--- Start of EXTRACTED RECORDS ---

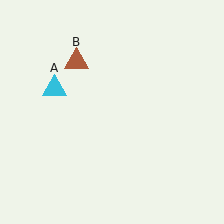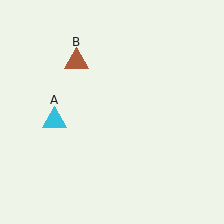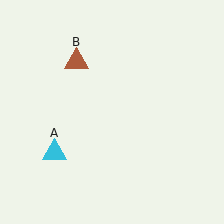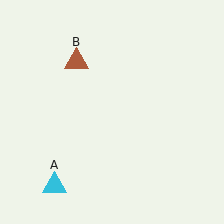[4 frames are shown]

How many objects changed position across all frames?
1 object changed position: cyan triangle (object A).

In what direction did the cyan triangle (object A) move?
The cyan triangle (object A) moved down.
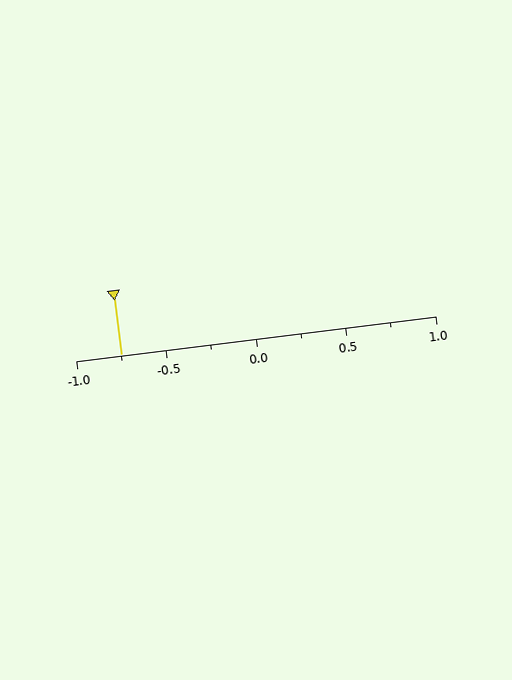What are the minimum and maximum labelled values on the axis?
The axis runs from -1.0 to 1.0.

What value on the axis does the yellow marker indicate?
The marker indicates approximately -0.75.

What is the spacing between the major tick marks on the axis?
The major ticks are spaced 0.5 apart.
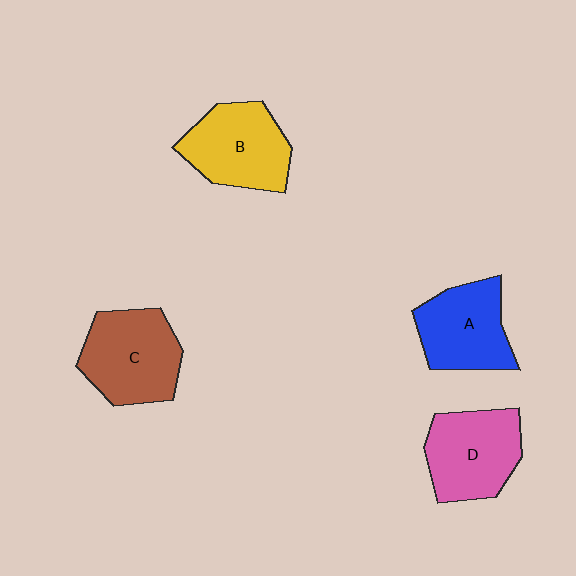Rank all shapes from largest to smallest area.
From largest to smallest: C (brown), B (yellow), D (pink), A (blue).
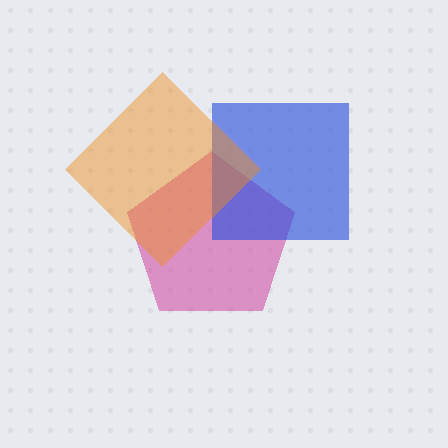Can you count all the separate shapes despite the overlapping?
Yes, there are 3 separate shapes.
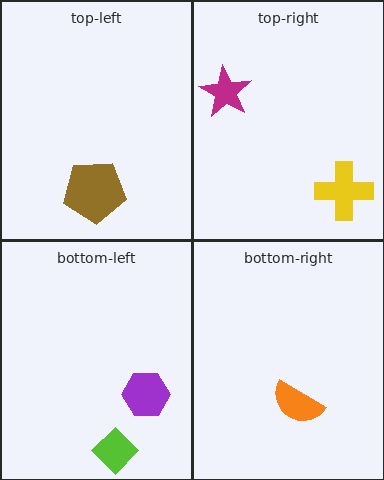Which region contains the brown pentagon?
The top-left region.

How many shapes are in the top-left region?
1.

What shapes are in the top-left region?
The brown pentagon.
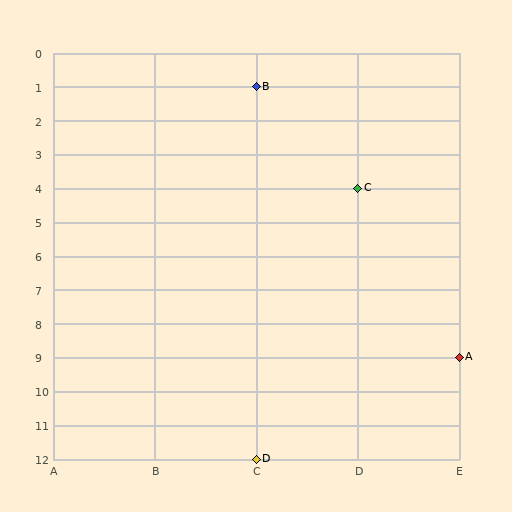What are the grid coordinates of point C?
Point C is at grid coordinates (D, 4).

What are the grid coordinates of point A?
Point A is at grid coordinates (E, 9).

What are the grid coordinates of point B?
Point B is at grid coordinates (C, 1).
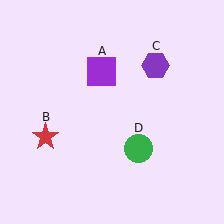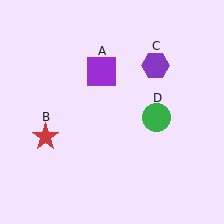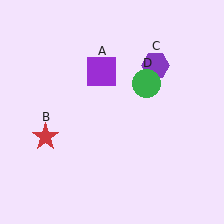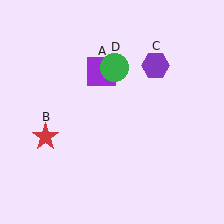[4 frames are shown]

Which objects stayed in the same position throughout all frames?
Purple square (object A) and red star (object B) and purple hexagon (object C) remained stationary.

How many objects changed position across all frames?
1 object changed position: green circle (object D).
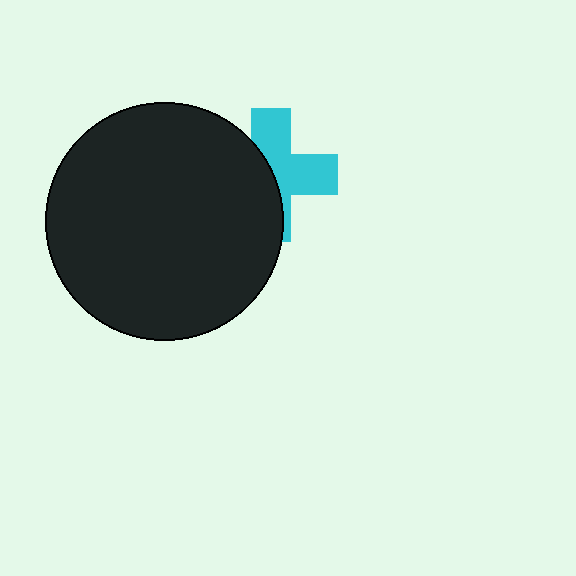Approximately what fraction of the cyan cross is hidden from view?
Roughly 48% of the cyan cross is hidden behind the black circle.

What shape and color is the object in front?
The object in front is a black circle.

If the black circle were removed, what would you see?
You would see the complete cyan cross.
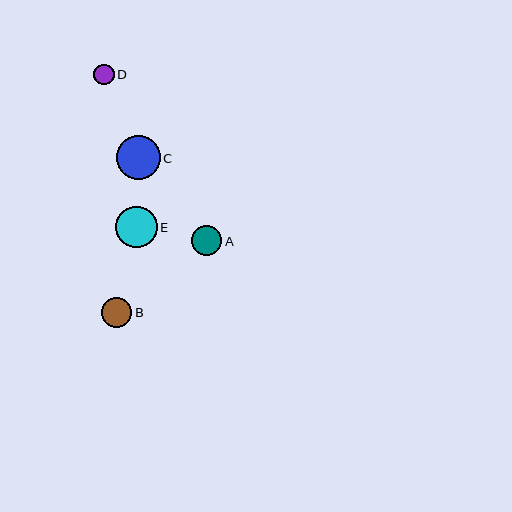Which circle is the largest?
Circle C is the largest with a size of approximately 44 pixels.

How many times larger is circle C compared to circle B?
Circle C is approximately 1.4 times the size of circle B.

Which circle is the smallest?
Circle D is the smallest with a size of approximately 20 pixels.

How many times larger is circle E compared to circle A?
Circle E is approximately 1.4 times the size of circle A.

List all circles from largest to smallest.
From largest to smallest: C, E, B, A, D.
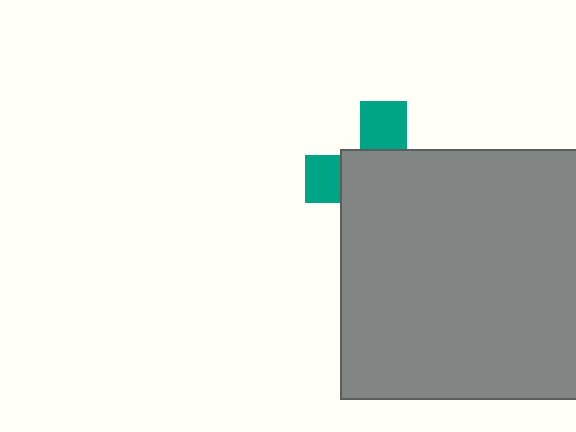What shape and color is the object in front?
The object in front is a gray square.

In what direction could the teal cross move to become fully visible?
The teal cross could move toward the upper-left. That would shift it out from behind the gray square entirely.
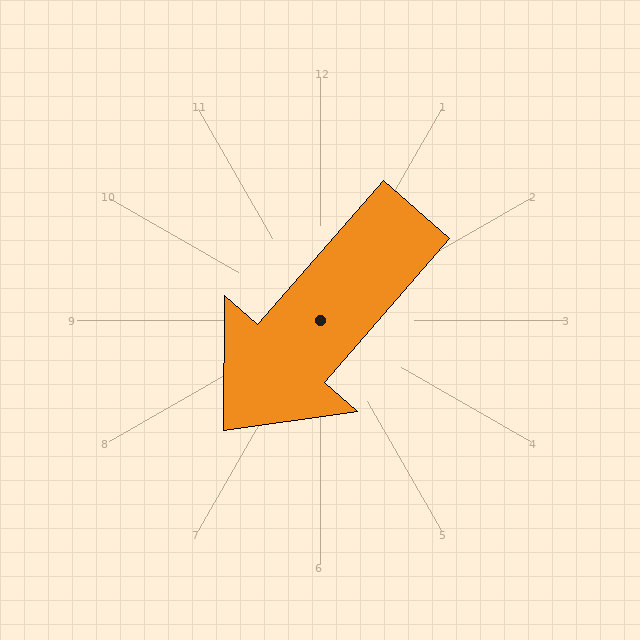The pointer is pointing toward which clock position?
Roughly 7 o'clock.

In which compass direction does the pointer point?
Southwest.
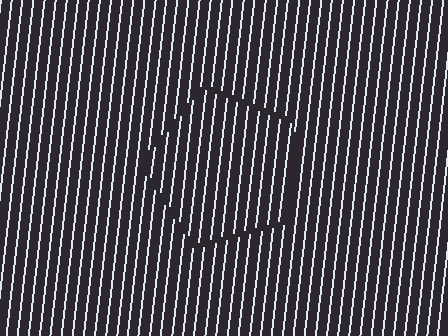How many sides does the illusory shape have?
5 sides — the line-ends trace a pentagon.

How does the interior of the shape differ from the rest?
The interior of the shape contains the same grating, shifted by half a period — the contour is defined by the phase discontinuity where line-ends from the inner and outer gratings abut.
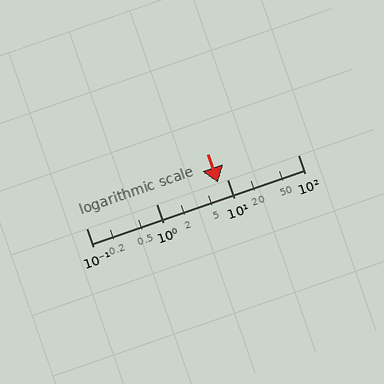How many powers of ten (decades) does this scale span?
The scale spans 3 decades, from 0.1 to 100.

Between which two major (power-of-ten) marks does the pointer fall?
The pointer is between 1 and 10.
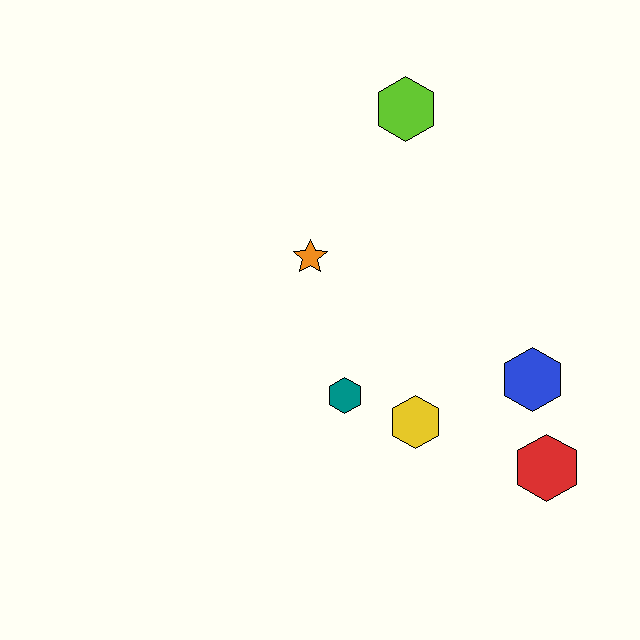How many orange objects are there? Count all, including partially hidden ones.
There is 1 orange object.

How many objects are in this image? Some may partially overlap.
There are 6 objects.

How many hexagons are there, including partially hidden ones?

--- End of EXTRACTED RECORDS ---

Write out every line above exactly as it is, leaving out the pictures.

• COMPLETE OUTPUT:
[4 frames are shown]

How many objects changed position across all frames?
1 object changed position: cyan triangle (object A).

In what direction did the cyan triangle (object A) move?
The cyan triangle (object A) moved down.
What are the minimum and maximum labelled values on the axis?
The axis runs from -1.0 to 1.0.

What value on the axis does the yellow marker indicate?
The marker indicates approximately -0.75.

What is the spacing between the major tick marks on the axis?
The major ticks are spaced 0.5 apart.
Rank all shapes from largest to smallest area.
From largest to smallest: C (brown), B (yellow), D (pink), A (blue).
Can you count all the separate shapes despite the overlapping?
Yes, there are 3 separate shapes.
Which region contains the brown pentagon?
The top-left region.

How many shapes are in the top-left region?
1.

What shapes are in the top-left region?
The brown pentagon.
What are the grid coordinates of point C?
Point C is at grid coordinates (D, 4).

What are the grid coordinates of point A?
Point A is at grid coordinates (E, 9).

What are the grid coordinates of point B?
Point B is at grid coordinates (C, 1).
[4 frames are shown]

Which objects stayed in the same position throughout all frames?
Purple square (object A) and red star (object B) and purple hexagon (object C) remained stationary.

How many objects changed position across all frames?
1 object changed position: green circle (object D).
Approximately what fraction of the cyan cross is hidden from view?
Roughly 48% of the cyan cross is hidden behind the black circle.

What shape and color is the object in front?
The object in front is a black circle.

If the black circle were removed, what would you see?
You would see the complete cyan cross.
Which circle is the largest?
Circle C is the largest with a size of approximately 44 pixels.

How many times larger is circle C compared to circle B?
Circle C is approximately 1.4 times the size of circle B.

Which circle is the smallest?
Circle D is the smallest with a size of approximately 20 pixels.

How many times larger is circle E compared to circle A?
Circle E is approximately 1.4 times the size of circle A.

List all circles from largest to smallest.
From largest to smallest: C, E, B, A, D.
What shape and color is the object in front?
The object in front is a gray square.

In what direction could the teal cross move to become fully visible?
The teal cross could move toward the upper-left. That would shift it out from behind the gray square entirely.
The pointer is pointing toward which clock position?
Roughly 7 o'clock.

In which compass direction does the pointer point?
Southwest.
How many sides does the illusory shape have?
5 sides — the line-ends trace a pentagon.

How does the interior of the shape differ from the rest?
The interior of the shape contains the same grating, shifted by half a period — the contour is defined by the phase discontinuity where line-ends from the inner and outer gratings abut.
How many powers of ten (decades) does this scale span?
The scale spans 3 decades, from 0.1 to 100.

Between which two major (power-of-ten) marks does the pointer fall?
The pointer is between 1 and 10.
How many orange objects are there? Count all, including partially hidden ones.
There is 1 orange object.

How many objects are in this image? Some may partially overlap.
There are 6 objects.

How many hexagons are there, including partially hidden ones?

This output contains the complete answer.